GIVEN PROBLEM:
No pictures belong in the copy; return exactly the lines from the one with "What is the pattern, and" through the one with "Approximately what fraction", both ends included, and nothing else.

....

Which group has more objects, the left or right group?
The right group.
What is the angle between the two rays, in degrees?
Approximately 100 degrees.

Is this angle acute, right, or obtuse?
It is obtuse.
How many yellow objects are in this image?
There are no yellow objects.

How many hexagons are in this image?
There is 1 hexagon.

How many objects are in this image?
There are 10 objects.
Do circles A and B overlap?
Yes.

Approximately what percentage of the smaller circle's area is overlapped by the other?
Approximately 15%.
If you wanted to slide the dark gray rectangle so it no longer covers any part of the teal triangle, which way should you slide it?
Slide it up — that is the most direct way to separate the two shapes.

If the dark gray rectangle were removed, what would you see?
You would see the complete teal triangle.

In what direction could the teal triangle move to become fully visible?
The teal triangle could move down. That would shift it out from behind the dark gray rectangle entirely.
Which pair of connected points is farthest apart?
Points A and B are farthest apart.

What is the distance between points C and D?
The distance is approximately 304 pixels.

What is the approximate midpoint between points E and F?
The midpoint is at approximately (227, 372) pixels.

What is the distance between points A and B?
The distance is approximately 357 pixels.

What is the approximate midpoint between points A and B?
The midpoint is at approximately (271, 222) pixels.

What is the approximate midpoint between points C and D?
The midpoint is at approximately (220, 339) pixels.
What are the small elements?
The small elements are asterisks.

....

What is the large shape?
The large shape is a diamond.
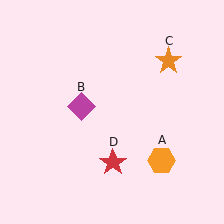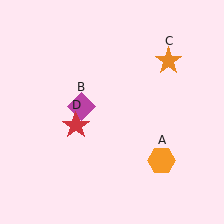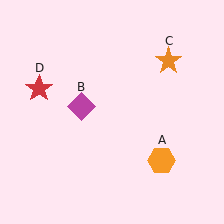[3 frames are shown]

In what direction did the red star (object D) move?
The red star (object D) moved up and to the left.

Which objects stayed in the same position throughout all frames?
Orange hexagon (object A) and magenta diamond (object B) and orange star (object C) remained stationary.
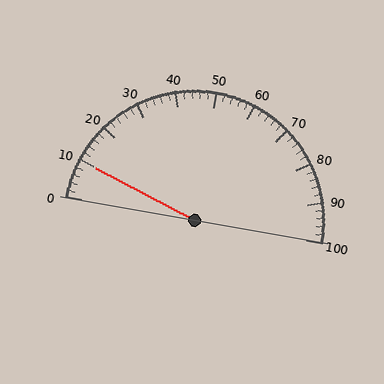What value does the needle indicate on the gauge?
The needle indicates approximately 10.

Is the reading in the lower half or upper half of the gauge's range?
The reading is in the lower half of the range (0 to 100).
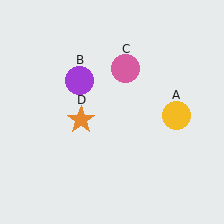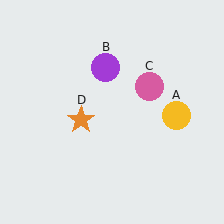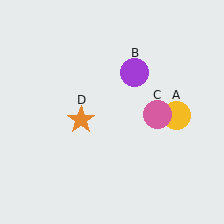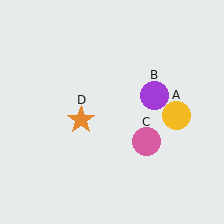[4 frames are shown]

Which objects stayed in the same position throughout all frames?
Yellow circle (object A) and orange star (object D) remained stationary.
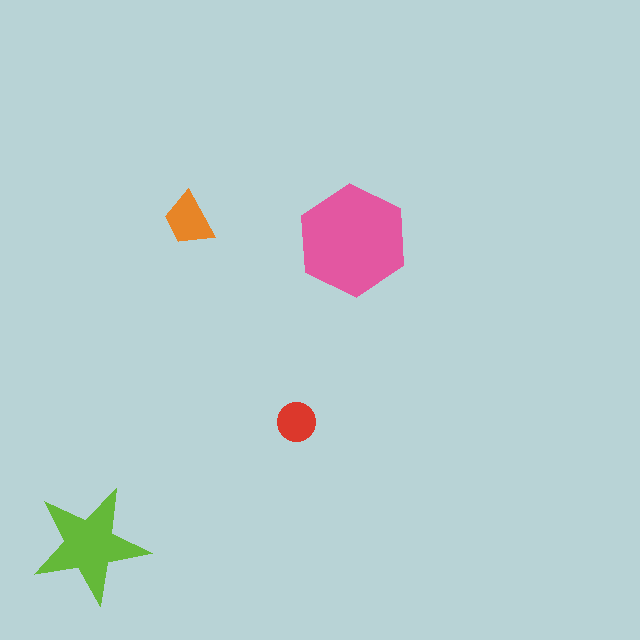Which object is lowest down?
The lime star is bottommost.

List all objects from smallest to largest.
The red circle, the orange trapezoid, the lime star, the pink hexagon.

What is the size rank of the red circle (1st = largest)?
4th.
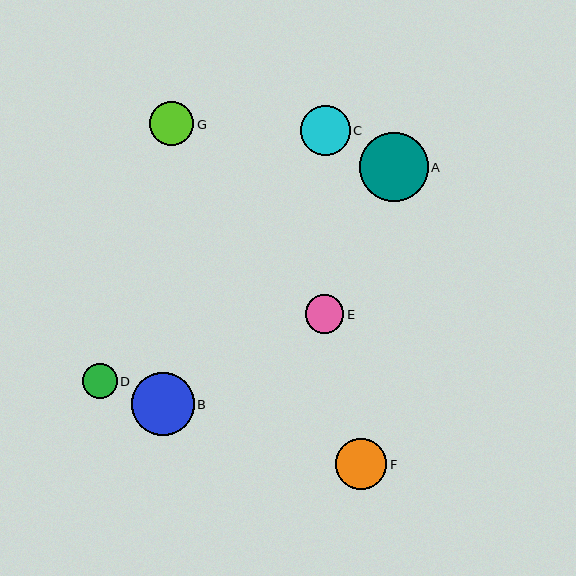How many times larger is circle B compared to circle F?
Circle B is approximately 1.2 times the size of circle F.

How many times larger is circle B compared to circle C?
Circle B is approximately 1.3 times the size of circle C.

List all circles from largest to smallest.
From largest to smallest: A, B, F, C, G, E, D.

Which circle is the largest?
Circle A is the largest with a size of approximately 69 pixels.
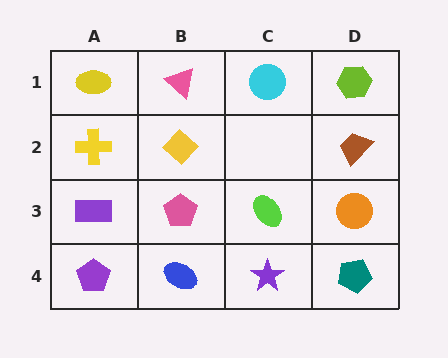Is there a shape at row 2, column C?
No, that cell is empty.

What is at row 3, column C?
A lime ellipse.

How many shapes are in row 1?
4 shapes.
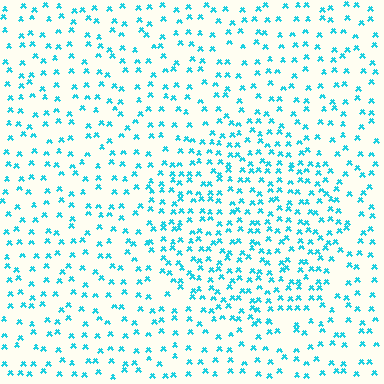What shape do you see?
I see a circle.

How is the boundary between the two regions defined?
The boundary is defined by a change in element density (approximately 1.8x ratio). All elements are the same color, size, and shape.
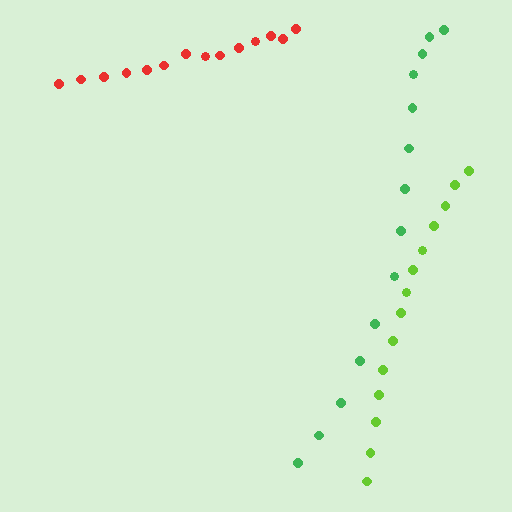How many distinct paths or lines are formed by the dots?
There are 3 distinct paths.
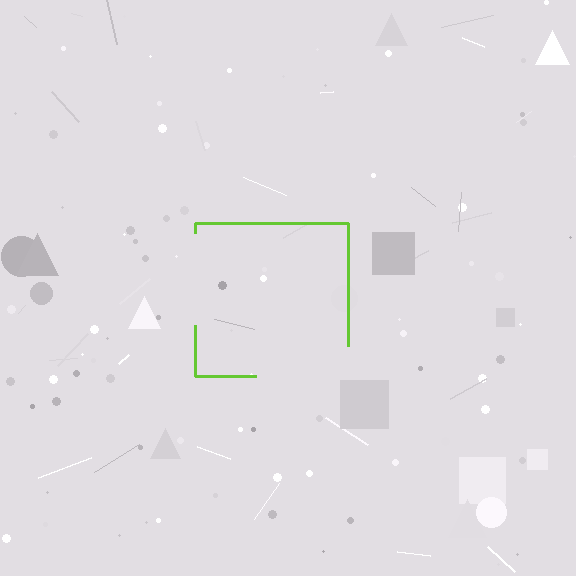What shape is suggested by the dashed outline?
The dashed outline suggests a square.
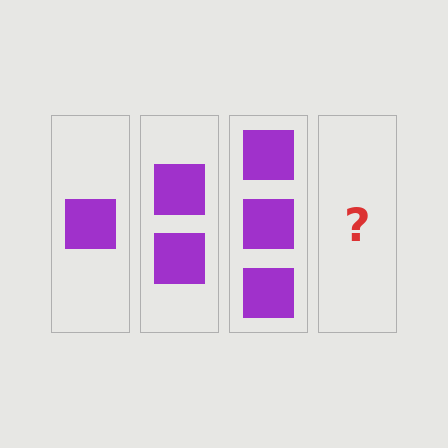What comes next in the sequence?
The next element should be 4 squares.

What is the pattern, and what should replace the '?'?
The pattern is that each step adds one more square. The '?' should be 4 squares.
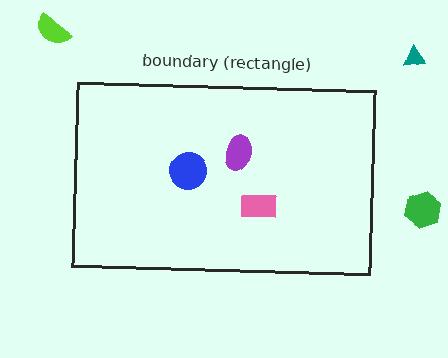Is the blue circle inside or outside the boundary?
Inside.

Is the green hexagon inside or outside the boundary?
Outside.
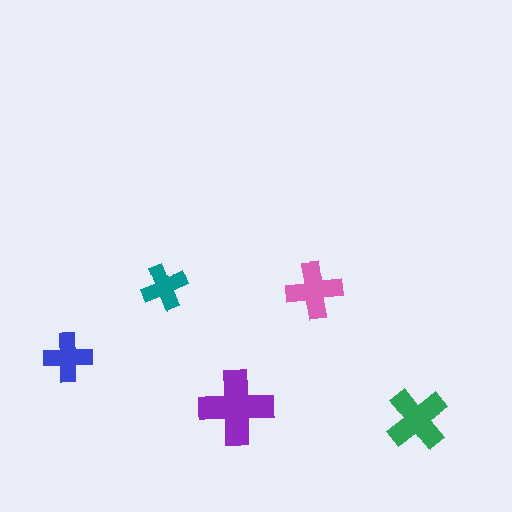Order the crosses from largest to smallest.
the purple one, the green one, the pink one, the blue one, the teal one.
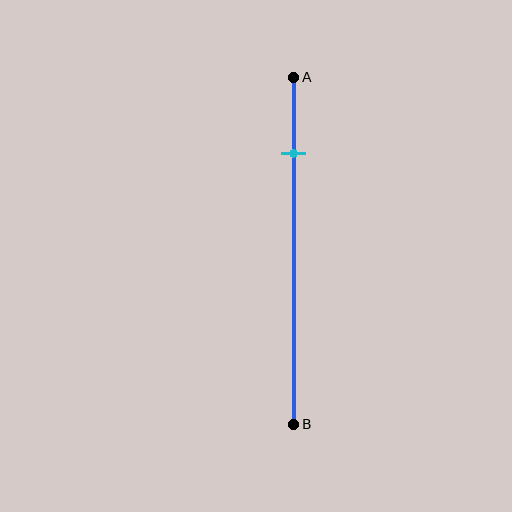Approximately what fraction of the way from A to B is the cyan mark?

....

ANSWER TO THE TASK:
What is the pattern, and what should replace the '?'?
The pattern is that each step adds one more square. The '?' should be 4 squares.
Is the blue circle inside or outside the boundary?
Inside.

Is the green hexagon inside or outside the boundary?
Outside.
Order the crosses from largest to smallest.
the purple one, the green one, the pink one, the blue one, the teal one.
Approximately what fraction of the way from A to B is the cyan mark?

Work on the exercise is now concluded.